- PROBLEM TO SOLVE: Each line below must be set down exactly; omit any image you find.

Questions on shapes in pictures

::::

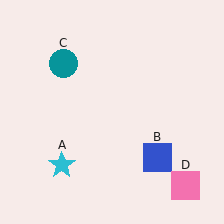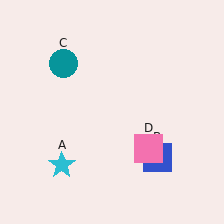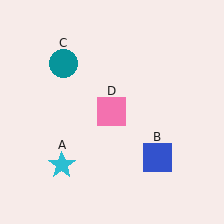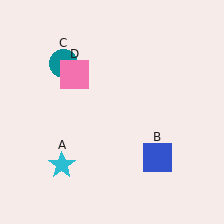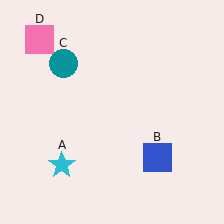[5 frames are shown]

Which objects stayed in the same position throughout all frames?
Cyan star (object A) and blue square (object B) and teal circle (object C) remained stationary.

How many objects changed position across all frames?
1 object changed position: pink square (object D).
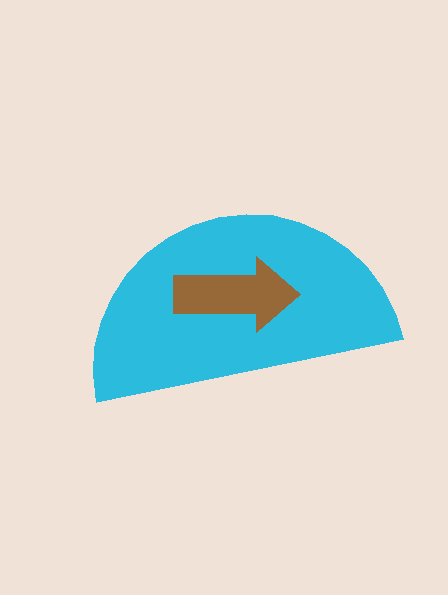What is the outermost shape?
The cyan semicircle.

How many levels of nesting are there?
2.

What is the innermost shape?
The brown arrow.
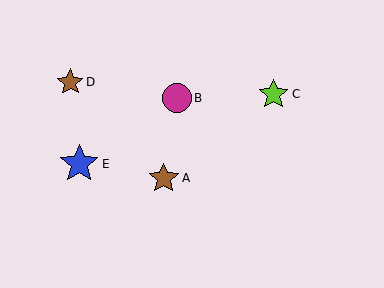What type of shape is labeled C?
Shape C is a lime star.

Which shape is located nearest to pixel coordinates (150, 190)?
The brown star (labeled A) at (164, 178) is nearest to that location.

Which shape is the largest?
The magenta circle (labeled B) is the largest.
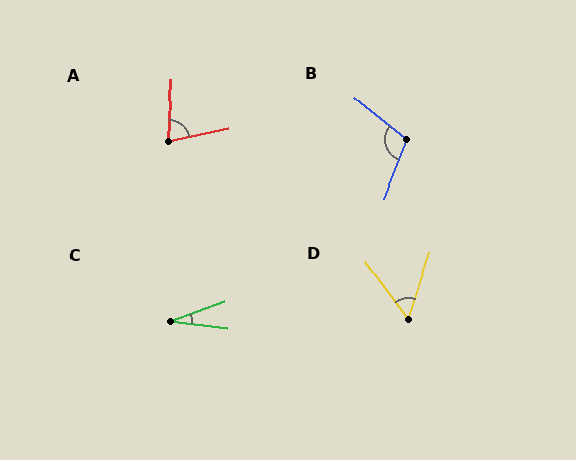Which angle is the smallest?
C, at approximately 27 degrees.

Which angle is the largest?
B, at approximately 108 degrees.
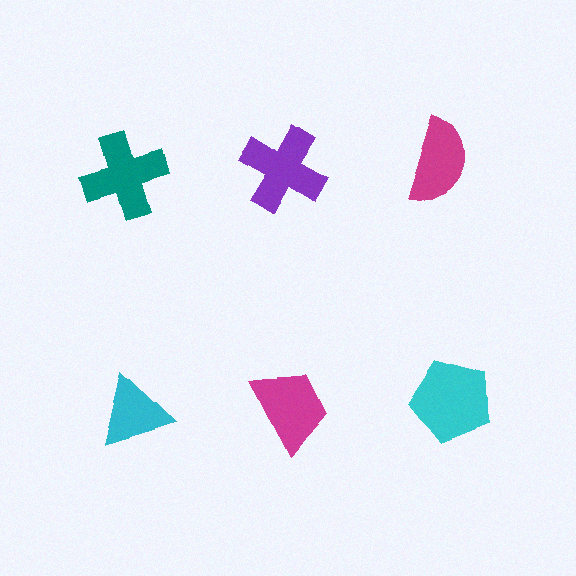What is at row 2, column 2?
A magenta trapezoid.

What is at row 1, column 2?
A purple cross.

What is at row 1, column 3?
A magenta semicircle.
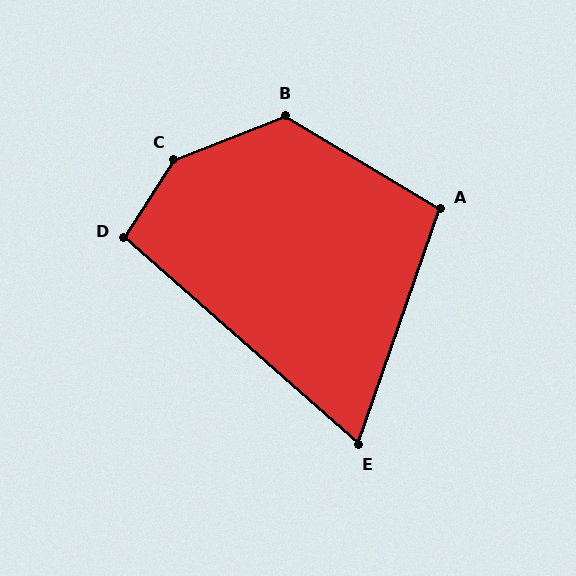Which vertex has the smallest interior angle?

::::

- SOLVED EXERCISE:
[5 frames are shown]

Which objects stayed in the same position throughout all frames?
Cyan star (object A) and blue square (object B) and teal circle (object C) remained stationary.

How many objects changed position across all frames?
1 object changed position: pink square (object D).
What is the outermost shape?
The cyan semicircle.

How many levels of nesting are there?
2.

What is the innermost shape?
The brown arrow.
What type of shape is labeled C?
Shape C is a lime star.

Which shape is located nearest to pixel coordinates (150, 190)?
The brown star (labeled A) at (164, 178) is nearest to that location.

Which shape is the largest?
The magenta circle (labeled B) is the largest.
Which angle is the smallest?
C, at approximately 27 degrees.

Which angle is the largest?
B, at approximately 108 degrees.
What is at row 2, column 2?
A magenta trapezoid.

What is at row 1, column 2?
A purple cross.

What is at row 1, column 3?
A magenta semicircle.
Which vertex has the smallest interior angle?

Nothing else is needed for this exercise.